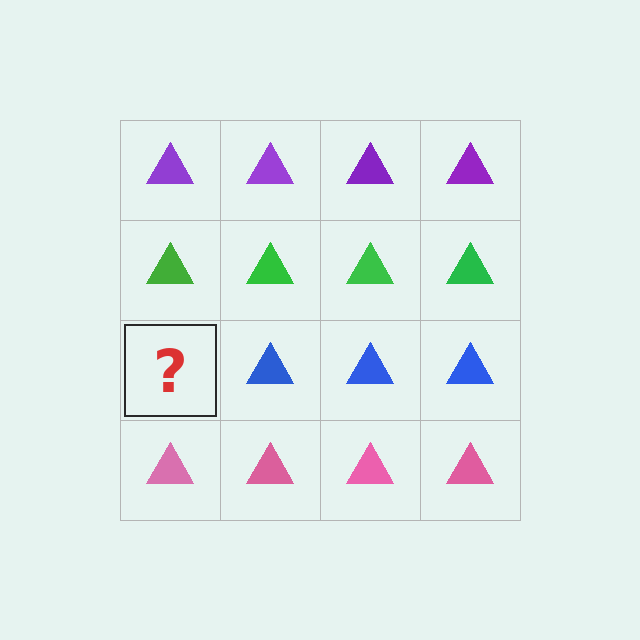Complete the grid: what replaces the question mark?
The question mark should be replaced with a blue triangle.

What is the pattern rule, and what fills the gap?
The rule is that each row has a consistent color. The gap should be filled with a blue triangle.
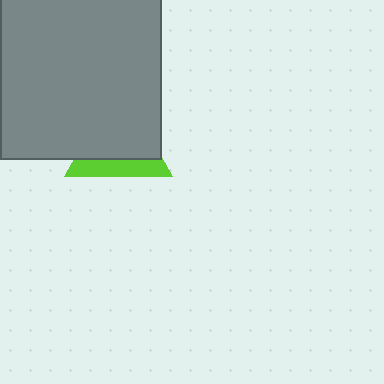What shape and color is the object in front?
The object in front is a gray rectangle.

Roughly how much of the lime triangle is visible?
A small part of it is visible (roughly 34%).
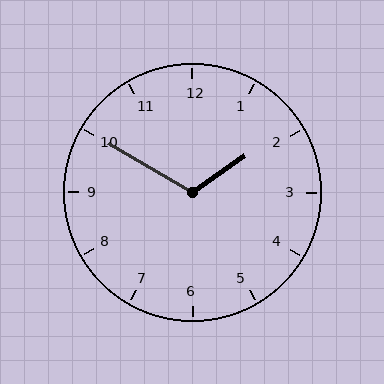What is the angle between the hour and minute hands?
Approximately 115 degrees.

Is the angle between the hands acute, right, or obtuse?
It is obtuse.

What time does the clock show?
1:50.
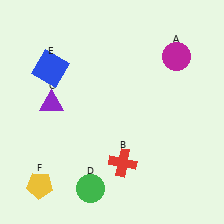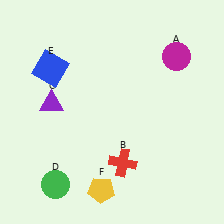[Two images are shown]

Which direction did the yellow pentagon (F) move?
The yellow pentagon (F) moved right.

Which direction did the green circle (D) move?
The green circle (D) moved left.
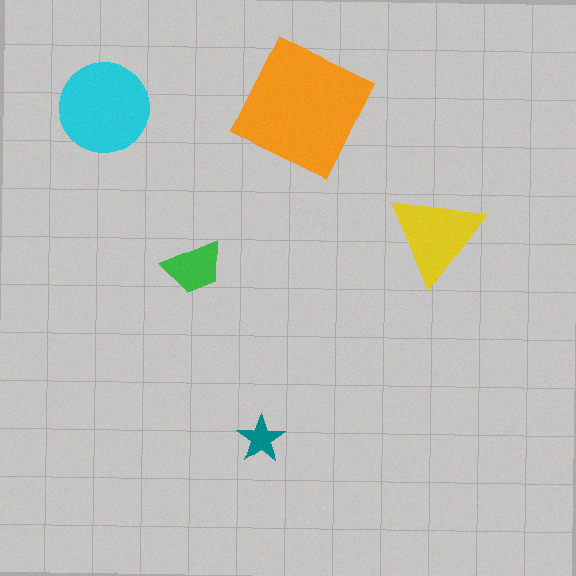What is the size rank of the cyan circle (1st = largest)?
2nd.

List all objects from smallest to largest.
The teal star, the green trapezoid, the yellow triangle, the cyan circle, the orange square.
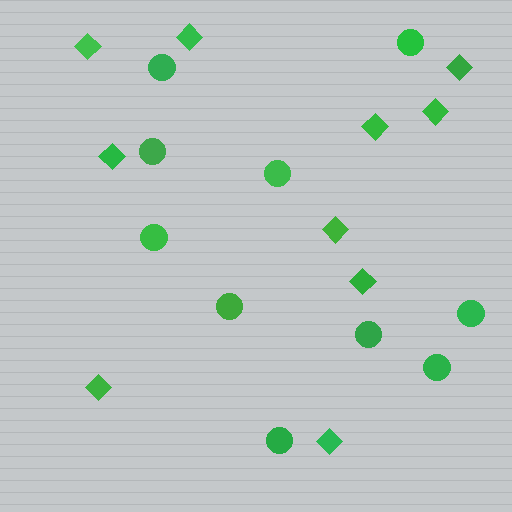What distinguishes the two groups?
There are 2 groups: one group of circles (10) and one group of diamonds (10).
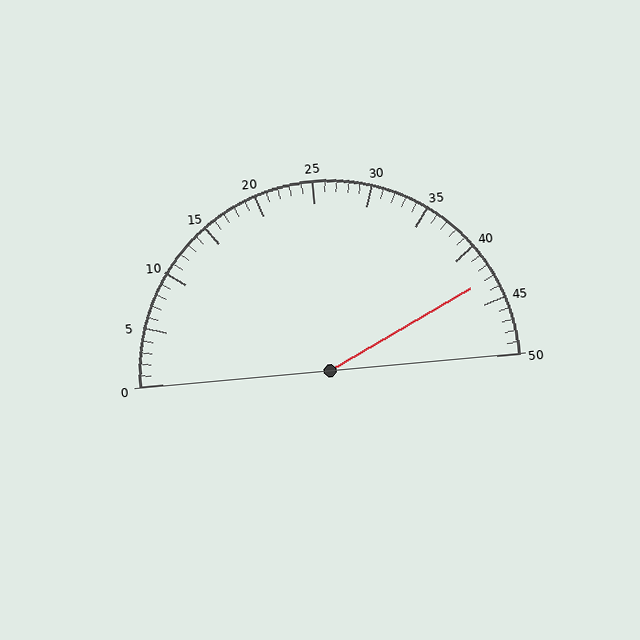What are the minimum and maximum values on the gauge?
The gauge ranges from 0 to 50.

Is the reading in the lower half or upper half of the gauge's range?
The reading is in the upper half of the range (0 to 50).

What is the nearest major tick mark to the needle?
The nearest major tick mark is 45.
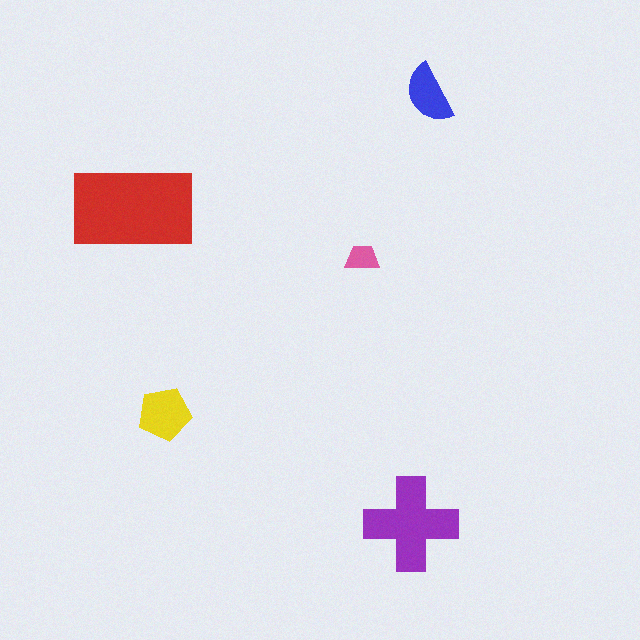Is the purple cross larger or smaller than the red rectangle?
Smaller.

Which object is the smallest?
The pink trapezoid.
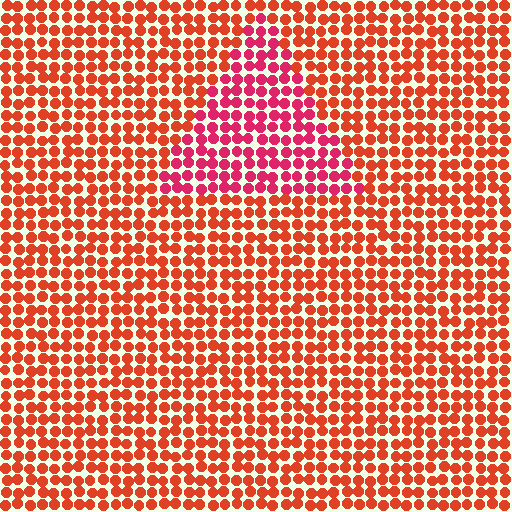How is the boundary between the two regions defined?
The boundary is defined purely by a slight shift in hue (about 31 degrees). Spacing, size, and orientation are identical on both sides.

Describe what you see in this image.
The image is filled with small red elements in a uniform arrangement. A triangle-shaped region is visible where the elements are tinted to a slightly different hue, forming a subtle color boundary.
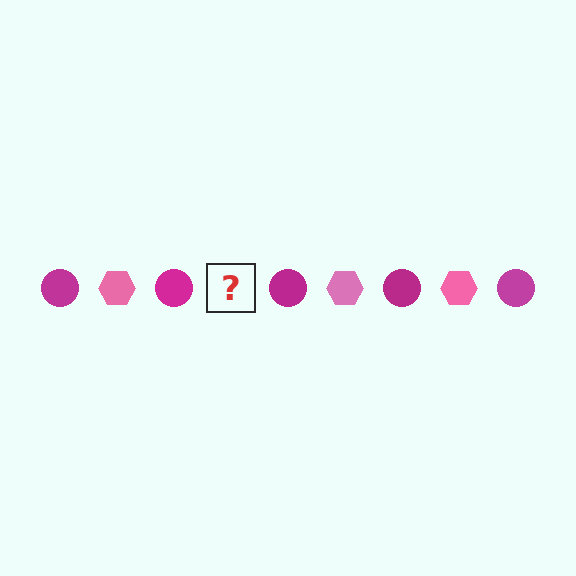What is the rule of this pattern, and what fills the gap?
####################
▶ EXERCISE:
Reproduce every record above exactly, omitting the pictures.

▶ EXERCISE OUTPUT:
Complete the grid: what replaces the question mark?
The question mark should be replaced with a blue triangle.

What is the pattern rule, and what fills the gap?
The rule is that each row has a consistent color. The gap should be filled with a blue triangle.
What shape and color is the object in front?
The object in front is a gray rectangle.

Roughly how much of the lime triangle is visible?
A small part of it is visible (roughly 34%).
What is the angle between the hour and minute hands?
Approximately 115 degrees.

Is the angle between the hands acute, right, or obtuse?
It is obtuse.

What time does the clock show?
1:50.
[Two images are shown]

Which direction did the yellow pentagon (F) move?
The yellow pentagon (F) moved right.

Which direction did the green circle (D) move?
The green circle (D) moved left.
What is the size rank of the cyan circle (1st = largest)?
2nd.

List all objects from smallest to largest.
The teal star, the green trapezoid, the yellow triangle, the cyan circle, the orange square.
What distinguishes the two groups?
There are 2 groups: one group of circles (10) and one group of diamonds (10).
What are the minimum and maximum values on the gauge?
The gauge ranges from 0 to 50.

Is the reading in the lower half or upper half of the gauge's range?
The reading is in the upper half of the range (0 to 50).

What is the nearest major tick mark to the needle?
The nearest major tick mark is 45.
Is the purple cross larger or smaller than the red rectangle?
Smaller.

Which object is the smallest?
The pink trapezoid.
How is the boundary between the two regions defined?
The boundary is defined purely by a slight shift in hue (about 31 degrees). Spacing, size, and orientation are identical on both sides.

Describe what you see in this image.
The image is filled with small red elements in a uniform arrangement. A triangle-shaped region is visible where the elements are tinted to a slightly different hue, forming a subtle color boundary.
What is the rule of this pattern, and what fills the gap?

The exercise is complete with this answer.